# [WHAT IS BEING ASKED]
From the line that contains "Is shape B more than half filled?" down to the last line of the data below, restate every line word for word, skipping any images.

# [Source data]

_____

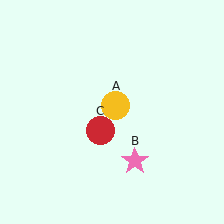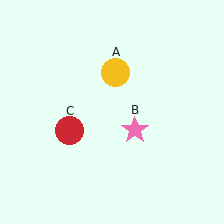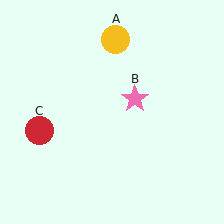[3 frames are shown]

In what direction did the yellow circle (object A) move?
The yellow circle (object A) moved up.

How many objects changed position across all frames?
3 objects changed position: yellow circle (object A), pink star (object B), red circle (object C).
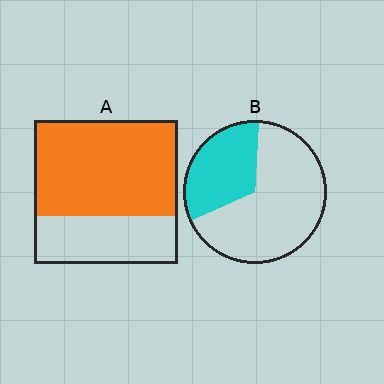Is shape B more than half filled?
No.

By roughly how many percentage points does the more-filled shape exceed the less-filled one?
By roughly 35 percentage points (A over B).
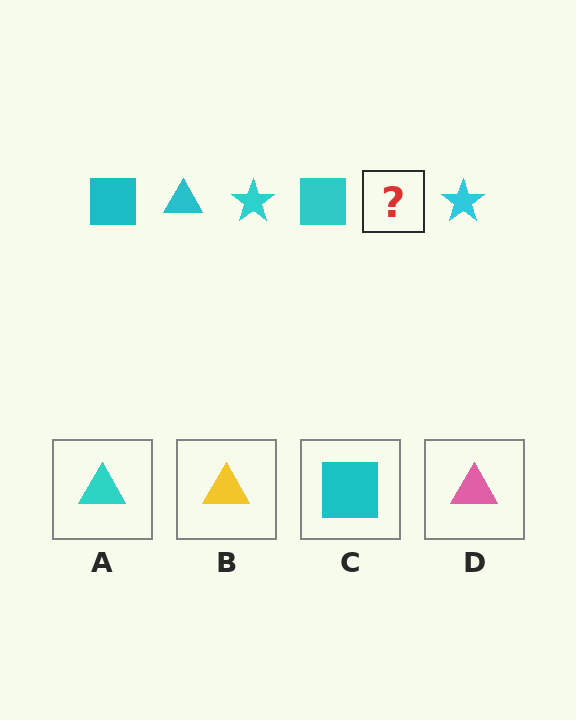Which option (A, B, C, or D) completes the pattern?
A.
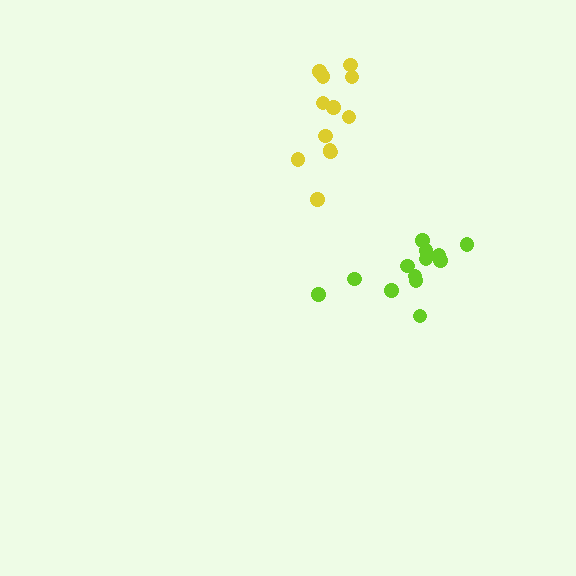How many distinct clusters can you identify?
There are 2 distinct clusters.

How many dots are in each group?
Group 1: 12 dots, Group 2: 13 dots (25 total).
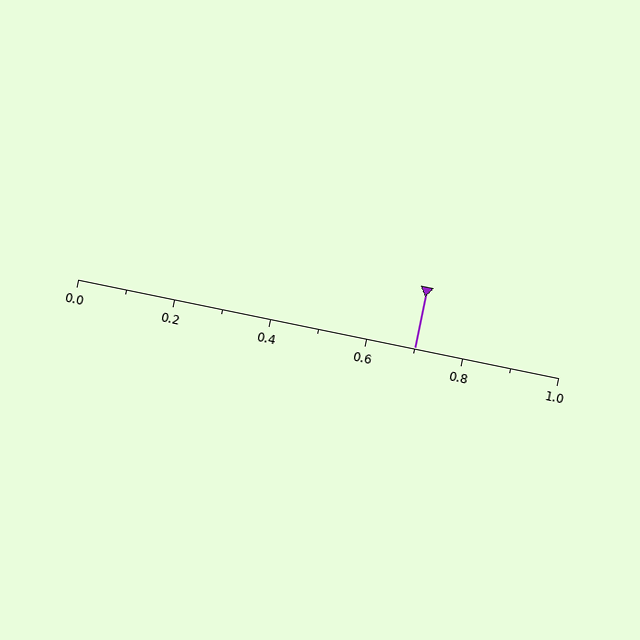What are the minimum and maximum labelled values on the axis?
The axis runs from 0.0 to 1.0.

_____

# [CORRECT RESULT]
Is shape B more than half filled?
No.

By roughly how many percentage points does the more-filled shape exceed the less-filled one?
By roughly 35 percentage points (A over B).
Which option (A, B, C, or D) completes the pattern?
A.
How many distinct clusters can you identify?
There are 2 distinct clusters.

How many dots are in each group?
Group 1: 12 dots, Group 2: 13 dots (25 total).
What are the minimum and maximum labelled values on the axis?
The axis runs from 0.0 to 1.0.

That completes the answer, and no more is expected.